Objective:
Write out all the lines again, precisely as they stand, but without the images.

[start Extracted information]

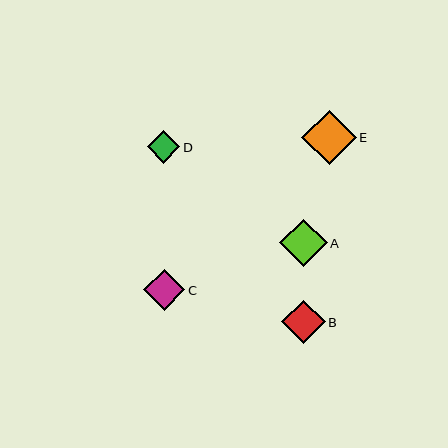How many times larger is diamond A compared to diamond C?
Diamond A is approximately 1.1 times the size of diamond C.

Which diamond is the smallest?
Diamond D is the smallest with a size of approximately 32 pixels.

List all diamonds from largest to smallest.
From largest to smallest: E, A, B, C, D.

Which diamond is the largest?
Diamond E is the largest with a size of approximately 54 pixels.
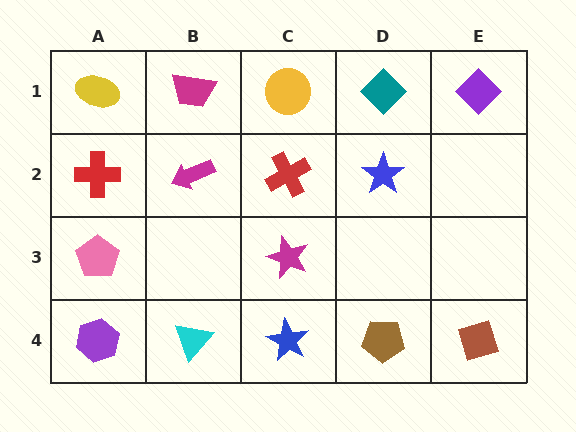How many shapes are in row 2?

[end Extracted information]

Answer:
How many times larger is diamond A compared to diamond C?
Diamond A is approximately 1.1 times the size of diamond C.

Which diamond is the smallest?
Diamond D is the smallest with a size of approximately 32 pixels.

List all diamonds from largest to smallest.
From largest to smallest: E, A, B, C, D.

Which diamond is the largest?
Diamond E is the largest with a size of approximately 54 pixels.
How many shapes are in row 2?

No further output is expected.